Copy out the complete listing, word for word.

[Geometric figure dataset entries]
□ □ □
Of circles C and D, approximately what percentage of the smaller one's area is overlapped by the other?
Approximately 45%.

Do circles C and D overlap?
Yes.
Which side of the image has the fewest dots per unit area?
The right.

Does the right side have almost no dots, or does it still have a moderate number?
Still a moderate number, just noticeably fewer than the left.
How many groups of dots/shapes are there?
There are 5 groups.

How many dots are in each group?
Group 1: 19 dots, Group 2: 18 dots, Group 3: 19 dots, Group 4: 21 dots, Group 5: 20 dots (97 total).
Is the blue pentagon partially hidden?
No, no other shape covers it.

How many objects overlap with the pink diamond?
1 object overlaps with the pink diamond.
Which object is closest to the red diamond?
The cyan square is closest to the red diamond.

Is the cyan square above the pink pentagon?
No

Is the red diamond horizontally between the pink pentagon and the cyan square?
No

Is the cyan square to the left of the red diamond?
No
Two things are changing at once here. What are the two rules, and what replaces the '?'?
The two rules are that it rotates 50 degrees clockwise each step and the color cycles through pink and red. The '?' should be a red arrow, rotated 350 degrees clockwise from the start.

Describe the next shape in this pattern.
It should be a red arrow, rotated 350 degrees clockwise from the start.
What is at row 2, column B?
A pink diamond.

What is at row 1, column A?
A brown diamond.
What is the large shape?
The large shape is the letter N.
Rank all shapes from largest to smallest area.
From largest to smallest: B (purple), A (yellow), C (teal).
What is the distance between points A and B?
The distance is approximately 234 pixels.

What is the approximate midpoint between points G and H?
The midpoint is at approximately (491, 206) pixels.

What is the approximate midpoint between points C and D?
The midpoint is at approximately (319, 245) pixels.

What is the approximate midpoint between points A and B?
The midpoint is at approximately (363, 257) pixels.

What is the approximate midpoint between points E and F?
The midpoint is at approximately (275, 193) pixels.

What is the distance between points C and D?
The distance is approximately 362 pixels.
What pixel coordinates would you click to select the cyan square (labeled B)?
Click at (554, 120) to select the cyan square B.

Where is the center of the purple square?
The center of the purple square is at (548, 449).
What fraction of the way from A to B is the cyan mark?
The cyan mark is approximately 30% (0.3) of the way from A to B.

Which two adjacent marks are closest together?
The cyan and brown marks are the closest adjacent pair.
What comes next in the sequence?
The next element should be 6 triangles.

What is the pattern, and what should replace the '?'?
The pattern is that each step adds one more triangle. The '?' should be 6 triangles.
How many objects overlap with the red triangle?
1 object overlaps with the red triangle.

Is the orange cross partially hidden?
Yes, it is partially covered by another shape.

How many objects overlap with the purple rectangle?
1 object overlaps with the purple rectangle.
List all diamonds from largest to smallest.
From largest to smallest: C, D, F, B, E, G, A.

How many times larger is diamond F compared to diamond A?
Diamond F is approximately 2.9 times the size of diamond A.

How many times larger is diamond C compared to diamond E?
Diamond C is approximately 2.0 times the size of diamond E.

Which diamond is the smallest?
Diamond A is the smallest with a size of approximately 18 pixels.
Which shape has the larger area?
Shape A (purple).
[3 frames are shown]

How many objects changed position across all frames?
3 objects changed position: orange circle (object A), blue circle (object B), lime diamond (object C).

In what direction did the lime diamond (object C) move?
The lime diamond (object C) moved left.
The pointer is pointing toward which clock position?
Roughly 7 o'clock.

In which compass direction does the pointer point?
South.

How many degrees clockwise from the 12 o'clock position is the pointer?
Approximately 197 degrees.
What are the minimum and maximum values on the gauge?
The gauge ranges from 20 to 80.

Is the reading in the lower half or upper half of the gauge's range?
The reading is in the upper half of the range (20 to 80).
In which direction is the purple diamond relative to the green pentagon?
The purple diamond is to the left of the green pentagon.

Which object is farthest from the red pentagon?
□ □ □
§ COMPLETE OUTPUT:
Of circles C and D, approximately what percentage of the smaller one's area is overlapped by the other?
Approximately 45%.

Do circles C and D overlap?
Yes.
Which side of the image has the fewest dots per unit area?
The right.

Does the right side have almost no dots, or does it still have a moderate number?
Still a moderate number, just noticeably fewer than the left.
How many groups of dots/shapes are there?
There are 5 groups.

How many dots are in each group?
Group 1: 19 dots, Group 2: 18 dots, Group 3: 19 dots, Group 4: 21 dots, Group 5: 20 dots (97 total).
Is the blue pentagon partially hidden?
No, no other shape covers it.

How many objects overlap with the pink diamond?
1 object overlaps with the pink diamond.
Which object is closest to the red diamond?
The cyan square is closest to the red diamond.

Is the cyan square above the pink pentagon?
No

Is the red diamond horizontally between the pink pentagon and the cyan square?
No

Is the cyan square to the left of the red diamond?
No
Two things are changing at once here. What are the two rules, and what replaces the '?'?
The two rules are that it rotates 50 degrees clockwise each step and the color cycles through pink and red. The '?' should be a red arrow, rotated 350 degrees clockwise from the start.

Describe the next shape in this pattern.
It should be a red arrow, rotated 350 degrees clockwise from the start.
What is at row 2, column B?
A pink diamond.

What is at row 1, column A?
A brown diamond.
What is the large shape?
The large shape is the letter N.
Rank all shapes from largest to smallest area.
From largest to smallest: B (purple), A (yellow), C (teal).
What is the distance between points A and B?
The distance is approximately 234 pixels.

What is the approximate midpoint between points G and H?
The midpoint is at approximately (491, 206) pixels.

What is the approximate midpoint between points C and D?
The midpoint is at approximately (319, 245) pixels.

What is the approximate midpoint between points A and B?
The midpoint is at approximately (363, 257) pixels.

What is the approximate midpoint between points E and F?
The midpoint is at approximately (275, 193) pixels.

What is the distance between points C and D?
The distance is approximately 362 pixels.
What pixel coordinates would you click to select the cyan square (labeled B)?
Click at (554, 120) to select the cyan square B.

Where is the center of the purple square?
The center of the purple square is at (548, 449).
What fraction of the way from A to B is the cyan mark?
The cyan mark is approximately 30% (0.3) of the way from A to B.

Which two adjacent marks are closest together?
The cyan and brown marks are the closest adjacent pair.
What comes next in the sequence?
The next element should be 6 triangles.

What is the pattern, and what should replace the '?'?
The pattern is that each step adds one more triangle. The '?' should be 6 triangles.
How many objects overlap with the red triangle?
1 object overlaps with the red triangle.

Is the orange cross partially hidden?
Yes, it is partially covered by another shape.

How many objects overlap with the purple rectangle?
1 object overlaps with the purple rectangle.
List all diamonds from largest to smallest.
From largest to smallest: C, D, F, B, E, G, A.

How many times larger is diamond F compared to diamond A?
Diamond F is approximately 2.9 times the size of diamond A.

How many times larger is diamond C compared to diamond E?
Diamond C is approximately 2.0 times the size of diamond E.

Which diamond is the smallest?
Diamond A is the smallest with a size of approximately 18 pixels.
Which shape has the larger area?
Shape A (purple).
[3 frames are shown]

How many objects changed position across all frames?
3 objects changed position: orange circle (object A), blue circle (object B), lime diamond (object C).

In what direction did the lime diamond (object C) move?
The lime diamond (object C) moved left.
The pointer is pointing toward which clock position?
Roughly 7 o'clock.

In which compass direction does the pointer point?
South.

How many degrees clockwise from the 12 o'clock position is the pointer?
Approximately 197 degrees.
What are the minimum and maximum values on the gauge?
The gauge ranges from 20 to 80.

Is the reading in the lower half or upper half of the gauge's range?
The reading is in the upper half of the range (20 to 80).
In which direction is the purple diamond relative to the green pentagon?
The purple diamond is to the left of the green pentagon.

Which object is farthest from the red pentagon?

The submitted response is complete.